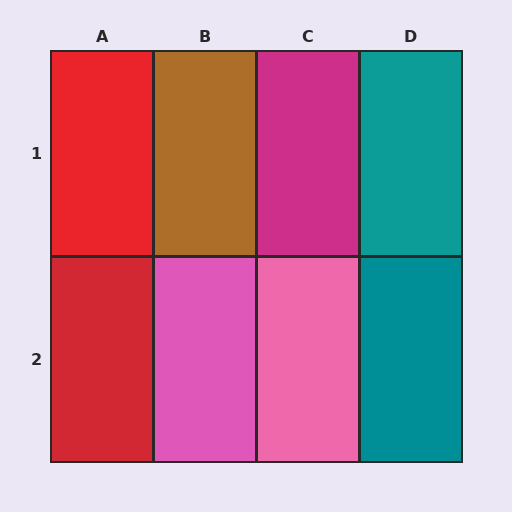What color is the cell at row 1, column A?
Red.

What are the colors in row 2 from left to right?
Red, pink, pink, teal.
::::
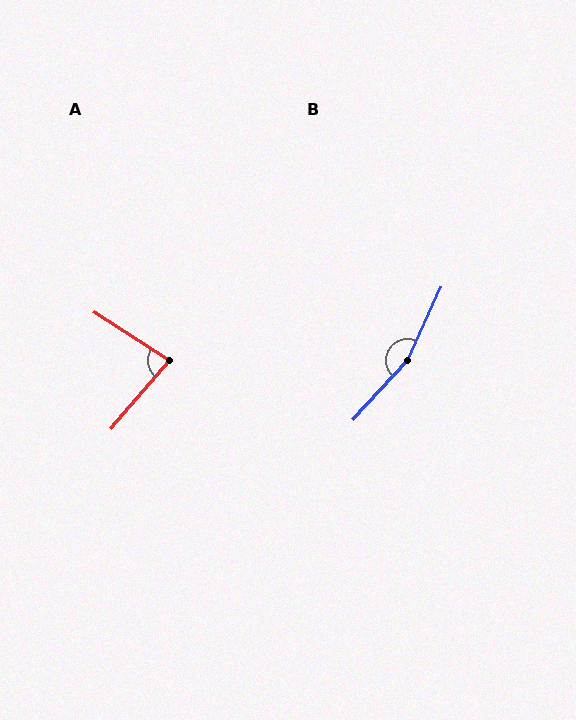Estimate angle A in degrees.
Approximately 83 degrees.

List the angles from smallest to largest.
::::
• WHAT IS BEING ASKED: Skip all pictures. Output only the lines from the one containing "Estimate angle A in degrees." to the one containing "List the angles from smallest to largest.", both lines included.

• THE OUTPUT:
Estimate angle A in degrees.
Approximately 83 degrees.

List the angles from smallest to largest.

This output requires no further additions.